= PROBLEM DESCRIPTION =
Make an exact copy of each entry, leaving out every picture.

** Begin PROVIDED RECORDS **

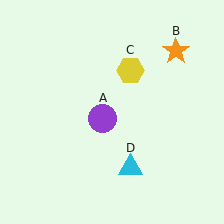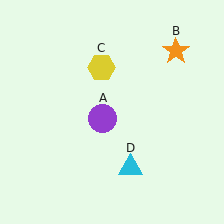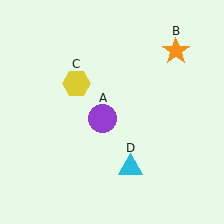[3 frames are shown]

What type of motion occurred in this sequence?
The yellow hexagon (object C) rotated counterclockwise around the center of the scene.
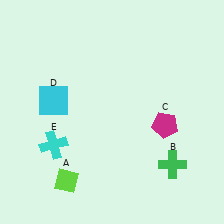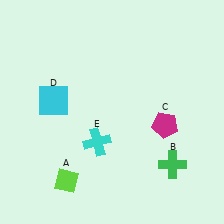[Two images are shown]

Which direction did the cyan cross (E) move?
The cyan cross (E) moved right.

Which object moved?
The cyan cross (E) moved right.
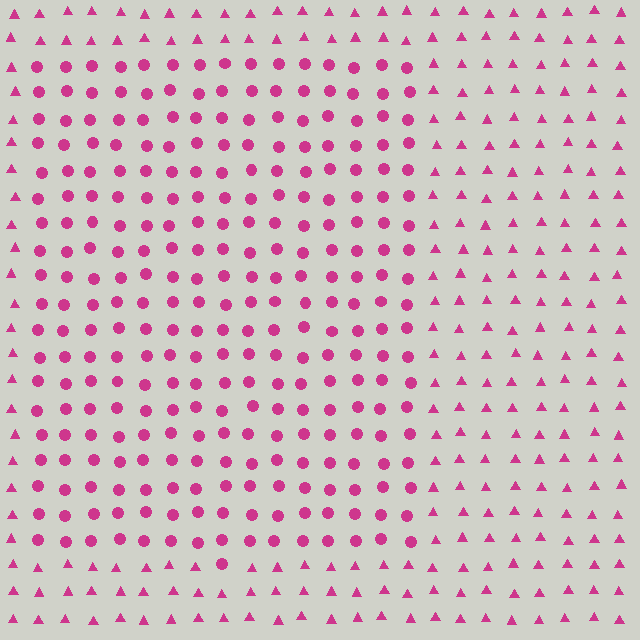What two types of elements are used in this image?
The image uses circles inside the rectangle region and triangles outside it.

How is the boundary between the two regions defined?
The boundary is defined by a change in element shape: circles inside vs. triangles outside. All elements share the same color and spacing.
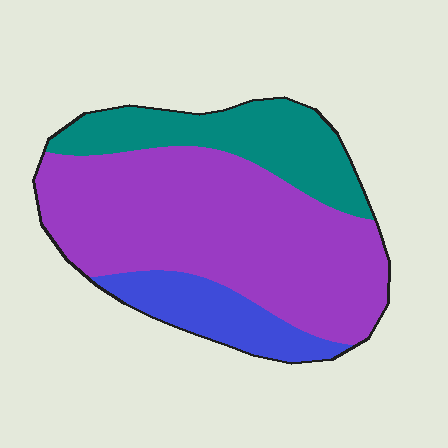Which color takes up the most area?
Purple, at roughly 60%.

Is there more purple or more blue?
Purple.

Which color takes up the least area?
Blue, at roughly 15%.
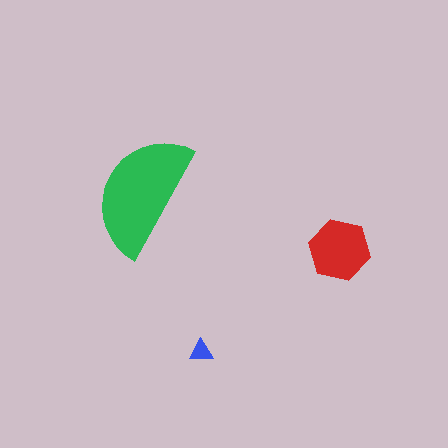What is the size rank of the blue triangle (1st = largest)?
3rd.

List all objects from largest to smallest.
The green semicircle, the red hexagon, the blue triangle.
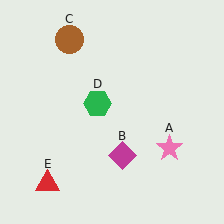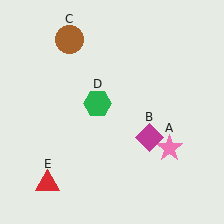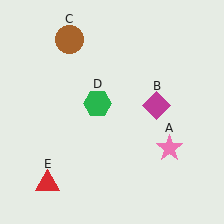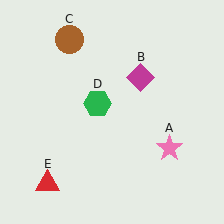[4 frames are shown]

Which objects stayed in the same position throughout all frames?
Pink star (object A) and brown circle (object C) and green hexagon (object D) and red triangle (object E) remained stationary.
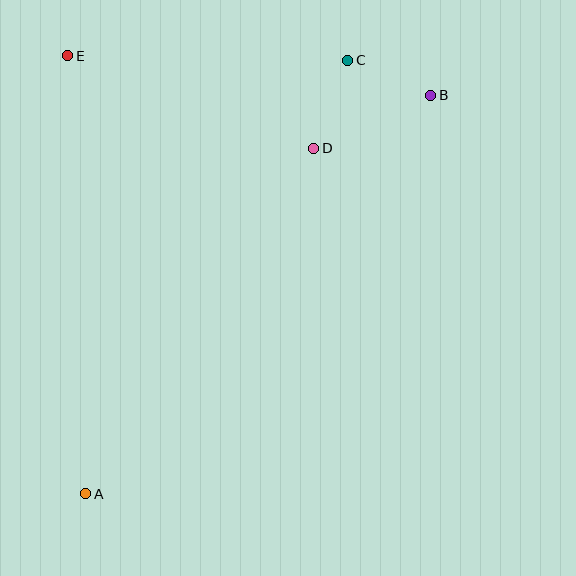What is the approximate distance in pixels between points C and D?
The distance between C and D is approximately 94 pixels.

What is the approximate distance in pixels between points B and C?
The distance between B and C is approximately 90 pixels.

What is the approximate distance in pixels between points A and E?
The distance between A and E is approximately 438 pixels.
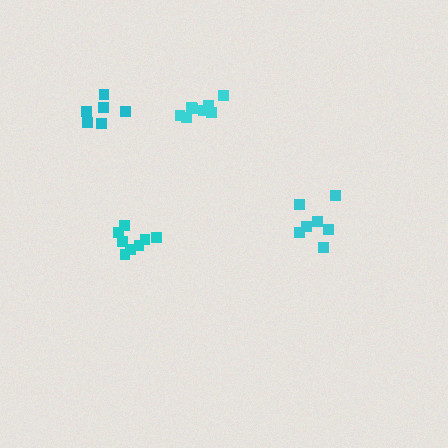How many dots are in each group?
Group 1: 8 dots, Group 2: 7 dots, Group 3: 8 dots, Group 4: 6 dots (29 total).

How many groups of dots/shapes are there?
There are 4 groups.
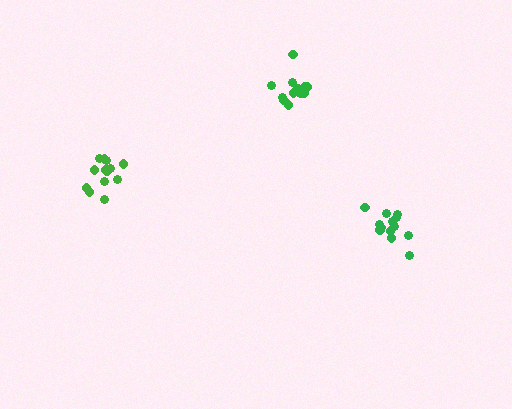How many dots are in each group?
Group 1: 13 dots, Group 2: 13 dots, Group 3: 13 dots (39 total).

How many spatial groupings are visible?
There are 3 spatial groupings.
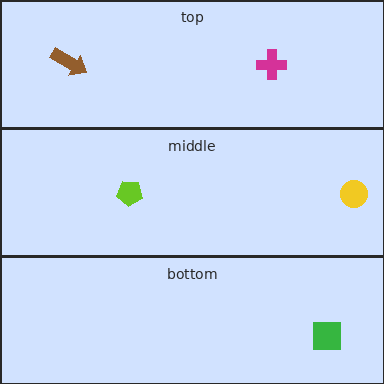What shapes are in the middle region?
The lime pentagon, the yellow circle.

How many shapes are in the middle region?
2.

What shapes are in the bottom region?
The green square.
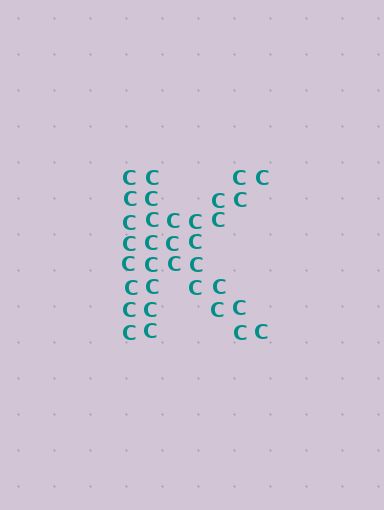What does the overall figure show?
The overall figure shows the letter K.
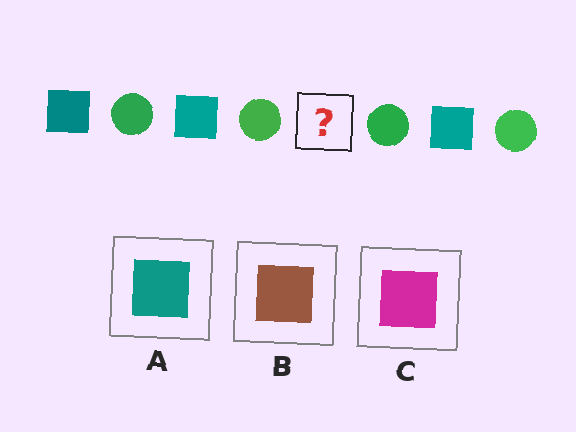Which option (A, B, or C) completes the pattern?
A.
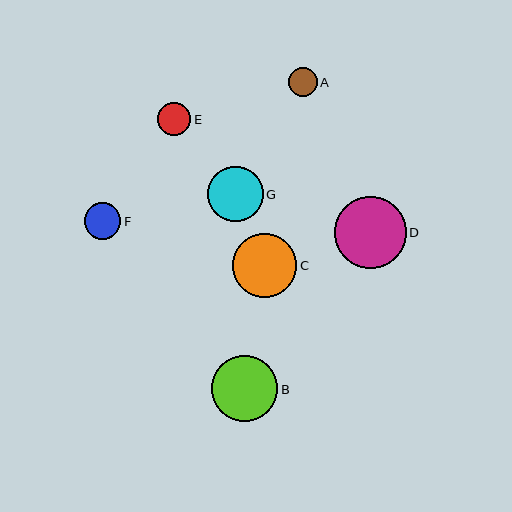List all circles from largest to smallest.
From largest to smallest: D, B, C, G, F, E, A.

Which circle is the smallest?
Circle A is the smallest with a size of approximately 29 pixels.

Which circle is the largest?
Circle D is the largest with a size of approximately 72 pixels.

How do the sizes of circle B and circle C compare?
Circle B and circle C are approximately the same size.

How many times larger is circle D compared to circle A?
Circle D is approximately 2.5 times the size of circle A.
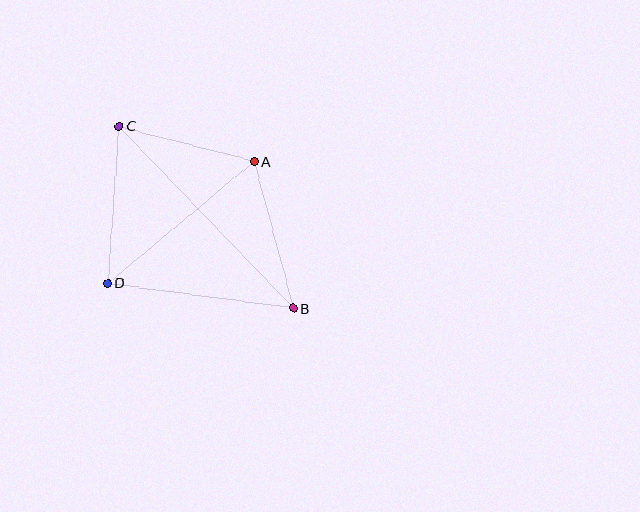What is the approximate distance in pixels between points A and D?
The distance between A and D is approximately 190 pixels.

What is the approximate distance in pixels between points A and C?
The distance between A and C is approximately 139 pixels.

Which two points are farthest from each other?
Points B and C are farthest from each other.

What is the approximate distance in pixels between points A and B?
The distance between A and B is approximately 152 pixels.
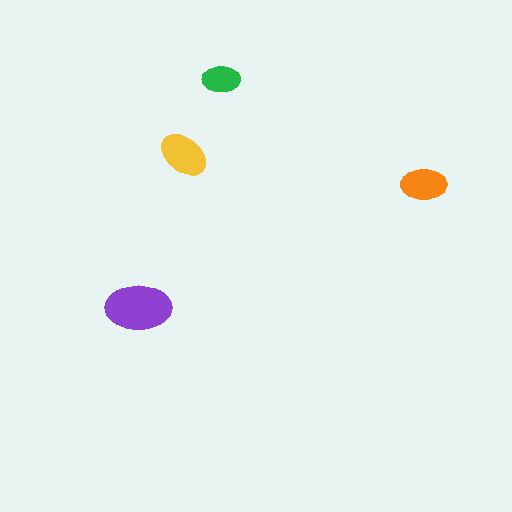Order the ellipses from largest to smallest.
the purple one, the yellow one, the orange one, the green one.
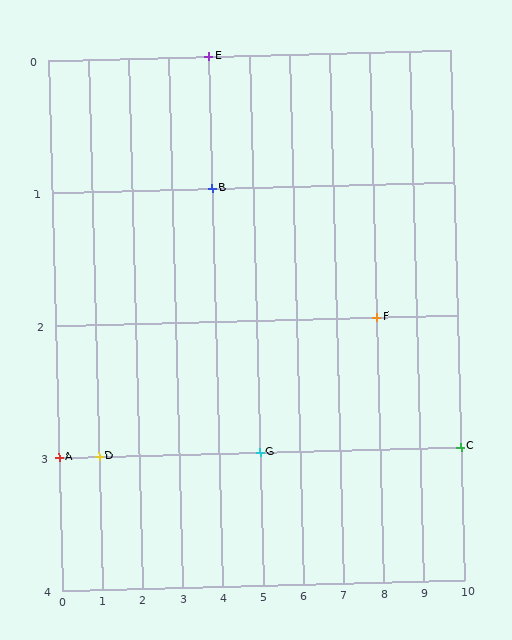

** End PROVIDED RECORDS **

= WRITTEN RESPONSE =
[3 frames are shown]

What type of motion occurred in this sequence?
The yellow hexagon (object C) rotated counterclockwise around the center of the scene.
[Two images are shown]

Which direction did the cyan cross (E) move?
The cyan cross (E) moved right.

Which object moved?
The cyan cross (E) moved right.
What two types of elements are used in this image?
The image uses circles inside the rectangle region and triangles outside it.

How is the boundary between the two regions defined?
The boundary is defined by a change in element shape: circles inside vs. triangles outside. All elements share the same color and spacing.
Which color takes up the most area?
Purple, at roughly 60%.

Is there more purple or more blue?
Purple.

Which color takes up the least area?
Blue, at roughly 15%.
What is the size rank of the blue triangle (1st = largest)?
3rd.

List all objects from largest to smallest.
The green semicircle, the red hexagon, the blue triangle.
[4 frames are shown]

Which objects stayed in the same position throughout all frames?
Pink star (object A) and brown circle (object C) and green hexagon (object D) and red triangle (object E) remained stationary.
What is the approximate distance in pixels between points C and D?
The distance between C and D is approximately 94 pixels.

What is the approximate distance in pixels between points B and C?
The distance between B and C is approximately 90 pixels.

What is the approximate distance in pixels between points A and E?
The distance between A and E is approximately 438 pixels.
How many dots are in each group?
Group 1: 8 dots, Group 2: 7 dots, Group 3: 8 dots, Group 4: 6 dots (29 total).

How many groups of dots/shapes are there?
There are 4 groups.
How many dots are in each group?
Group 1: 13 dots, Group 2: 13 dots, Group 3: 13 dots (39 total).

How many spatial groupings are visible?
There are 3 spatial groupings.
What shapes are in the middle region?
The lime pentagon, the yellow circle.

How many shapes are in the middle region?
2.

What shapes are in the bottom region?
The green square.
What does the overall figure show?
The overall figure shows the letter K.
Which option (A, B, or C) completes the pattern?
A.
List all circles from largest to smallest.
From largest to smallest: D, B, C, G, F, E, A.

Which circle is the smallest?
Circle A is the smallest with a size of approximately 29 pixels.

Which circle is the largest?
Circle D is the largest with a size of approximately 72 pixels.

How do the sizes of circle B and circle C compare?
Circle B and circle C are approximately the same size.

How many times larger is circle D compared to circle A?
Circle D is approximately 2.5 times the size of circle A.
What is the approximate distance in pixels between points A and D?
The distance between A and D is approximately 190 pixels.

What is the approximate distance in pixels between points A and C?
The distance between A and C is approximately 139 pixels.

Which two points are farthest from each other?
Points B and C are farthest from each other.

What is the approximate distance in pixels between points A and B?
The distance between A and B is approximately 152 pixels.
Order the ellipses from largest to smallest.
the purple one, the yellow one, the orange one, the green one.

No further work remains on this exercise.